> [AIM OF THE EXERCISE]: Look below for the line containing "Approximately what percentage"; from there through the line containing "Order the crosses from largest to smallest.", both lines included, please set down each line exactly and nothing else.

> [Saved entries]:
·····

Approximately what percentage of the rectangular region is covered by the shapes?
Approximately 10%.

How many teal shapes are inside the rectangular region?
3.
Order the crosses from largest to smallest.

·····

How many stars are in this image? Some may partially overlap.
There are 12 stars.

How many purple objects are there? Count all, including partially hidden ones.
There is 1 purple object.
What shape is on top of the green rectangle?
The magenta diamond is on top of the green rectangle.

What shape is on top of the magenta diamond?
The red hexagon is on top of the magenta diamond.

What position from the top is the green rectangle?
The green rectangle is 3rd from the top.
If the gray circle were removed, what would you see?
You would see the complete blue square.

·····

> [SOLUTION]:
Approximately what percentage of the rectangular region is covered by the shapes?
Approximately 10%.

How many teal shapes are inside the rectangular region?
3.
Order the crosses from largest to smallest.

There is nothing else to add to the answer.